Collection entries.
---+---
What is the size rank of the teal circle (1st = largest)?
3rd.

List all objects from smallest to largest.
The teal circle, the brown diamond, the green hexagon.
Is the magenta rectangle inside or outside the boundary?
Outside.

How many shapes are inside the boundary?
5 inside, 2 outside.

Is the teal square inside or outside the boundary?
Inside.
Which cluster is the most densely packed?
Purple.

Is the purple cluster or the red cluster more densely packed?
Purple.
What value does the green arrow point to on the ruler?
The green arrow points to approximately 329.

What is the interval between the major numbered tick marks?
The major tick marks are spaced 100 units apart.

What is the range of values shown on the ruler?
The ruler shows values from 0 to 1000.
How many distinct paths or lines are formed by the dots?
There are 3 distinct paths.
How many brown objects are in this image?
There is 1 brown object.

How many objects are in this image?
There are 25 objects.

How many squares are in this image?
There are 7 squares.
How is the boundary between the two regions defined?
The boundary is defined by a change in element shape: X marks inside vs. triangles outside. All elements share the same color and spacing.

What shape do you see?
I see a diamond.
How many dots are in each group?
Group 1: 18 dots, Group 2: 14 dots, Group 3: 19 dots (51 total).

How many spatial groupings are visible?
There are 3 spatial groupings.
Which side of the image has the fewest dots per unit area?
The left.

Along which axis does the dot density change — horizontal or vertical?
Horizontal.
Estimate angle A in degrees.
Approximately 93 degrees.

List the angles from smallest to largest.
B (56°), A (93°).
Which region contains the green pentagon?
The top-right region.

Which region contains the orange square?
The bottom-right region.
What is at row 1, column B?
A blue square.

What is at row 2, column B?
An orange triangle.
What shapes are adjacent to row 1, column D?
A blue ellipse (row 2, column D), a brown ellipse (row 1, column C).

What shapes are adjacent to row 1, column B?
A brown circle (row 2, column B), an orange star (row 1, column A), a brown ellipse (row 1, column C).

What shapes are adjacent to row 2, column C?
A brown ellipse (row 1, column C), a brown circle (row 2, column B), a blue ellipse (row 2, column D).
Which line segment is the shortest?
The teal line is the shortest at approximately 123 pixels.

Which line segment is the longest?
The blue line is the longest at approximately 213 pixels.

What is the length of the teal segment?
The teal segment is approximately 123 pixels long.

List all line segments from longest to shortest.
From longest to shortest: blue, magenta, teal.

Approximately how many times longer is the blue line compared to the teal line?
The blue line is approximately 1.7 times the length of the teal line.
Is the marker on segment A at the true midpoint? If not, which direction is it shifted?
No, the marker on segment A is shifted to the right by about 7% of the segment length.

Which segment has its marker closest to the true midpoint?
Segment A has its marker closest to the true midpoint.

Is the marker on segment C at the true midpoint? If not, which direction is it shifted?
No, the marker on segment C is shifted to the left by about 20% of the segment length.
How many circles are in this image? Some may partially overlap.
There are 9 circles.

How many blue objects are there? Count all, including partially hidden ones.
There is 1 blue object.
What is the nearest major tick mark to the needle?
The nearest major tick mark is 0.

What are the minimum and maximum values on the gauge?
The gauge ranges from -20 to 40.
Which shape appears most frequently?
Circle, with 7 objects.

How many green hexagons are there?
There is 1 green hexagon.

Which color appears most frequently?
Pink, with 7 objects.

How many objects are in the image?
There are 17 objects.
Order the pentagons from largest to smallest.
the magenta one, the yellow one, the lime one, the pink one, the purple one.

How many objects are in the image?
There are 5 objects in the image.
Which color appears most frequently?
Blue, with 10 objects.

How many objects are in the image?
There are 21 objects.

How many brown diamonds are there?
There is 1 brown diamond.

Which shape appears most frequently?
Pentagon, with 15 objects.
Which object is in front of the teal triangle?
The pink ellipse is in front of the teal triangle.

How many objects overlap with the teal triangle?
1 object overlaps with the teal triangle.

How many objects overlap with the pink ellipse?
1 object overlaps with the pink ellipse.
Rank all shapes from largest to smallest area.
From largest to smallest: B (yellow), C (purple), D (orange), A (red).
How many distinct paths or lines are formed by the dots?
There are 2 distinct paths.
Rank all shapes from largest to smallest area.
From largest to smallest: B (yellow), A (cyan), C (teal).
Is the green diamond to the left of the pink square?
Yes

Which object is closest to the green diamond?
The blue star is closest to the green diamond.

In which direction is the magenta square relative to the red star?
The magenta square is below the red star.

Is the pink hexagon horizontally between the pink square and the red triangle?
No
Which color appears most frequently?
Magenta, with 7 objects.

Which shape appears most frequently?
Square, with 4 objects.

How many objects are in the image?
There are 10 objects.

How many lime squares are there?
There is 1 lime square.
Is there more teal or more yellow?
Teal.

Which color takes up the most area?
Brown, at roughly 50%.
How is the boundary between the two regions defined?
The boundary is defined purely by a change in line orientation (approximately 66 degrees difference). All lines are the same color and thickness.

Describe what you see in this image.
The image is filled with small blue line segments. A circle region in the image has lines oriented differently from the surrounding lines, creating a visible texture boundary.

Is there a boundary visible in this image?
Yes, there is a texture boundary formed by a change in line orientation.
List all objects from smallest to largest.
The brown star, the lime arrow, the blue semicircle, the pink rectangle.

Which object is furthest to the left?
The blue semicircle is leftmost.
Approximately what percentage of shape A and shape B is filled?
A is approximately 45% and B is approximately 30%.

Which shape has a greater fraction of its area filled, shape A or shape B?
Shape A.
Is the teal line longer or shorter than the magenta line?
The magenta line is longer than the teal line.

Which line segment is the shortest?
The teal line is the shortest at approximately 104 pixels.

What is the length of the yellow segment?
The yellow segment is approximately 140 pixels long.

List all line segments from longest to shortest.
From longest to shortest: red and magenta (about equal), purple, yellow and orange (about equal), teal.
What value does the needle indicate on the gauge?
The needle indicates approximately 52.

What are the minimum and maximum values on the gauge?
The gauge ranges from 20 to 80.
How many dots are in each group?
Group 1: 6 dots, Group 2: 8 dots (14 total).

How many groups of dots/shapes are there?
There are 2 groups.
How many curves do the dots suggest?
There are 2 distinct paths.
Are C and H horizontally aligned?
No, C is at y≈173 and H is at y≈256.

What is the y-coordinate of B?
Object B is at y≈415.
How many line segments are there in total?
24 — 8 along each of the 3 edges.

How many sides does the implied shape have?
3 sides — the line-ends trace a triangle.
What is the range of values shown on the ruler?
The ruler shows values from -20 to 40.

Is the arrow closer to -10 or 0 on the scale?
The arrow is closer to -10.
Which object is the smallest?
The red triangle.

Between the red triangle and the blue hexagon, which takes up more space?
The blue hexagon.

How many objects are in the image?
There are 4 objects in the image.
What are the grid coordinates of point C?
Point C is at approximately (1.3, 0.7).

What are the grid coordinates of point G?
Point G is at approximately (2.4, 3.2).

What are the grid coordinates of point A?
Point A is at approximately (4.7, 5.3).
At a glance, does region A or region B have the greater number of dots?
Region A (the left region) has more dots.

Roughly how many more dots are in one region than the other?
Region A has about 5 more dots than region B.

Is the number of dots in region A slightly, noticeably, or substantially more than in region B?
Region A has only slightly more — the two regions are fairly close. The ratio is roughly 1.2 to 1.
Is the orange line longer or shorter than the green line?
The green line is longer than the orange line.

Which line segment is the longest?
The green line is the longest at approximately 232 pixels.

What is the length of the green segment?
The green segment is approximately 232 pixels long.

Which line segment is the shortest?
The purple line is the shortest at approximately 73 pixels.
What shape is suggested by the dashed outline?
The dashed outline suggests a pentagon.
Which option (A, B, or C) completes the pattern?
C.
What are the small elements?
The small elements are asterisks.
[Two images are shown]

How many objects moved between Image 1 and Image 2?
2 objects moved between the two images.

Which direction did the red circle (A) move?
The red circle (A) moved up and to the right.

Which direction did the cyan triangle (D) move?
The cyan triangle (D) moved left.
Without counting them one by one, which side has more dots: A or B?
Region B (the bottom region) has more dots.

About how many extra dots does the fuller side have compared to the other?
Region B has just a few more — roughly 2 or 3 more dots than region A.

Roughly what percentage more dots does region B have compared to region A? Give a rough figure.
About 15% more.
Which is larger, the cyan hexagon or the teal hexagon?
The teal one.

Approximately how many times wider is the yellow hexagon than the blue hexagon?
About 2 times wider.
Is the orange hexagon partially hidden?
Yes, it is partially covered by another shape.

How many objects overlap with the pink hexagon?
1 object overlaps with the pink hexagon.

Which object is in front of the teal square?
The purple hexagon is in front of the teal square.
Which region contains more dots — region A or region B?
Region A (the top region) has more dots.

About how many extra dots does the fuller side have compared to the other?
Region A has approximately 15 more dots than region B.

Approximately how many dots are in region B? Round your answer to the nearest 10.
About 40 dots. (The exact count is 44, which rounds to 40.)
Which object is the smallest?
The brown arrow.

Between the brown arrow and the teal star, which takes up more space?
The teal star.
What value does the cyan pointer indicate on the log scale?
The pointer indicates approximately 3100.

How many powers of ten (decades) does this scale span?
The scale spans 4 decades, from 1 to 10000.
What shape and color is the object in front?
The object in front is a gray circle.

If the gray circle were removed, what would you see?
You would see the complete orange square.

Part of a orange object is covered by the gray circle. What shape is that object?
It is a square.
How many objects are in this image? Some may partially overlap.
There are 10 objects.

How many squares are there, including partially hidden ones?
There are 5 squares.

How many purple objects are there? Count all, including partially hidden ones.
---+---
Required task. Reproduce exactly the lines from the one containing "Part of a orange" through the last line of the records above, including both, and nothing else.

The reply.
Part of a orange object is covered by the gray circle. What shape is that object?
It is a square.
How many objects are in this image? Some may partially overlap.
There are 10 objects.

How many squares are there, including partially hidden ones?
There are 5 squares.

How many purple objects are there? Count all, including partially hidden ones.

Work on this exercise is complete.